• **WHAT TO WORK ON**
Repeat exactly, and only, the lines from the line bearing "What is the approximate midpoint between points G" through the end of the material. Do not copy the pictures.

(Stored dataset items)
********

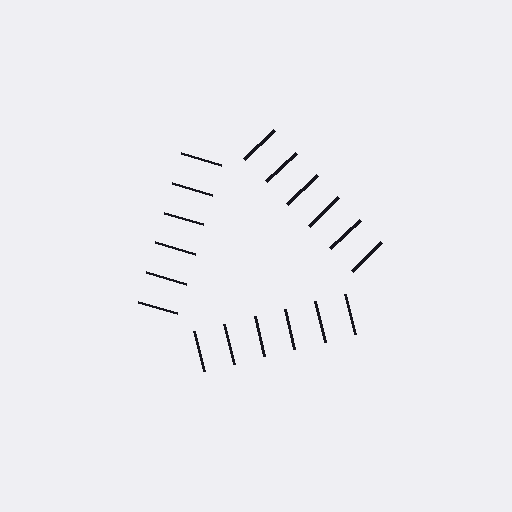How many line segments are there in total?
18 — 6 along each of the 3 edges.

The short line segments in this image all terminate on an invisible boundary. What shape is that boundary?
An illusory triangle — the line segments terminate on its edges but no continuous stroke is drawn.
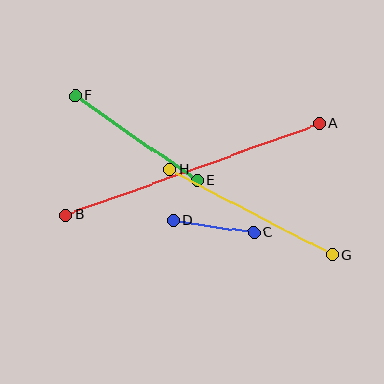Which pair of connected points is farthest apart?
Points A and B are farthest apart.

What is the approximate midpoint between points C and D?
The midpoint is at approximately (213, 226) pixels.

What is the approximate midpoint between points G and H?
The midpoint is at approximately (251, 212) pixels.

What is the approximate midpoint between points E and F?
The midpoint is at approximately (136, 138) pixels.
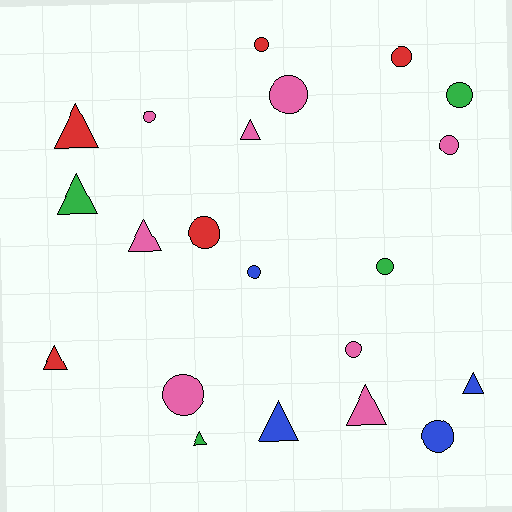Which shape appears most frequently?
Circle, with 12 objects.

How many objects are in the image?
There are 21 objects.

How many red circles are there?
There are 3 red circles.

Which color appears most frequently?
Pink, with 8 objects.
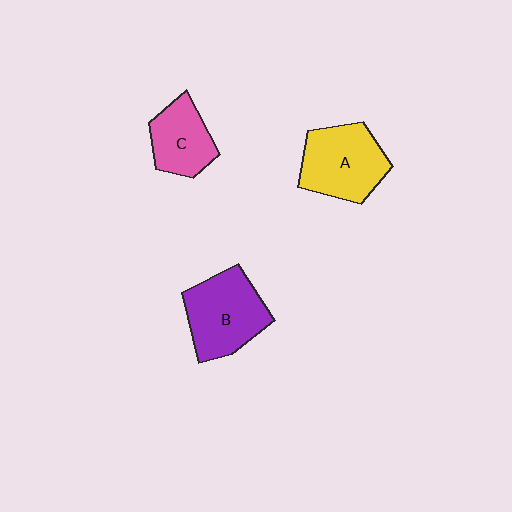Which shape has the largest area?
Shape B (purple).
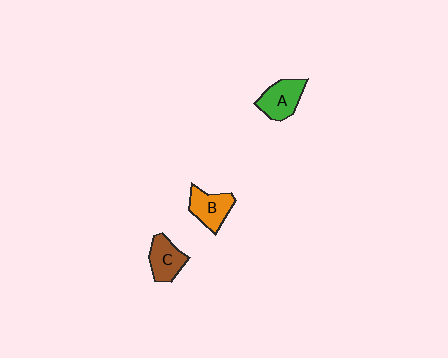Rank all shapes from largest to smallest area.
From largest to smallest: A (green), B (orange), C (brown).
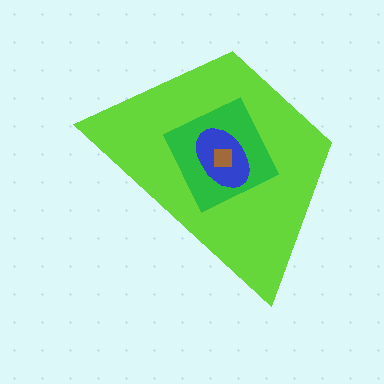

********

• **WRITTEN ANSWER**
What is the approximate midpoint between points G and H?
The midpoint is at approximately (251, 212) pixels.

What is the approximate midpoint between points E and F?
The midpoint is at approximately (136, 138) pixels.
Which shape appears most frequently?
Circle, with 12 objects.

How many objects are in the image?
There are 21 objects.

How many red circles are there?
There are 3 red circles.

Which color appears most frequently?
Pink, with 8 objects.
Which shape has the largest area?
Shape B (purple).
Rank all shapes from largest to smallest area.
From largest to smallest: A (green), B (orange), C (brown).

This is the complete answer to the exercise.